==== The data ====

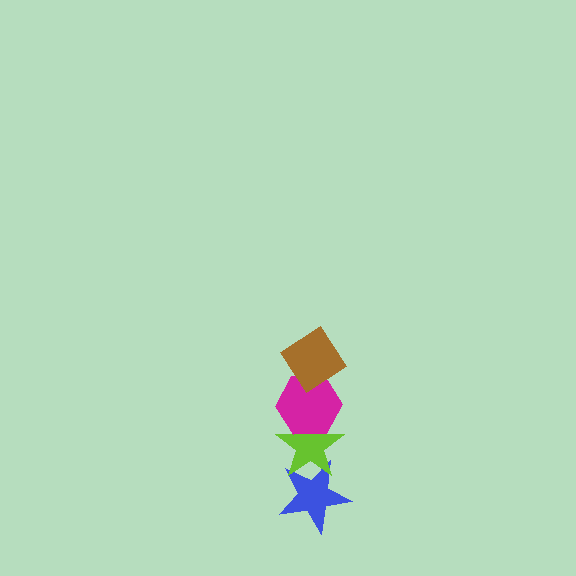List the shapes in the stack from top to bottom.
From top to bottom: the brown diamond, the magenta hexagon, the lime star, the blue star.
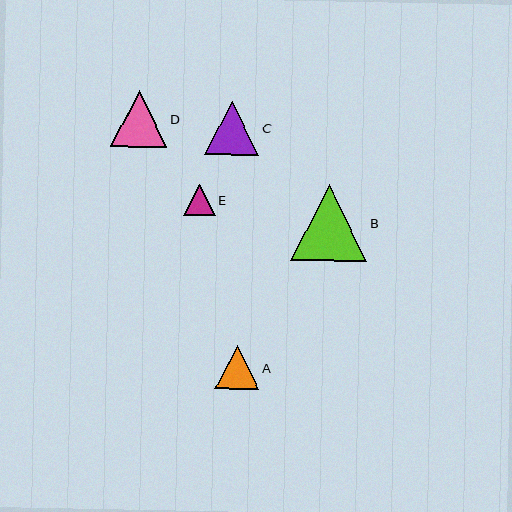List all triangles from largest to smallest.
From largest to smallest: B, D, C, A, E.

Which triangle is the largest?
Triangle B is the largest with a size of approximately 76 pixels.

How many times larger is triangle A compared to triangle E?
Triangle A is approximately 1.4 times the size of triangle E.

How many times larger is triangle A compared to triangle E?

====

• [Task description] Your task is to return the entries above exactly, with no pictures.

• [Solved exercise]
List the shapes in the stack from top to bottom.
From top to bottom: the brown diamond, the magenta hexagon, the lime star, the blue star.
List all triangles from largest to smallest.
From largest to smallest: B, D, C, A, E.

Which triangle is the largest?
Triangle B is the largest with a size of approximately 76 pixels.

How many times larger is triangle A compared to triangle E?
Triangle A is approximately 1.4 times the size of triangle E.

How many times larger is triangle A compared to triangle E?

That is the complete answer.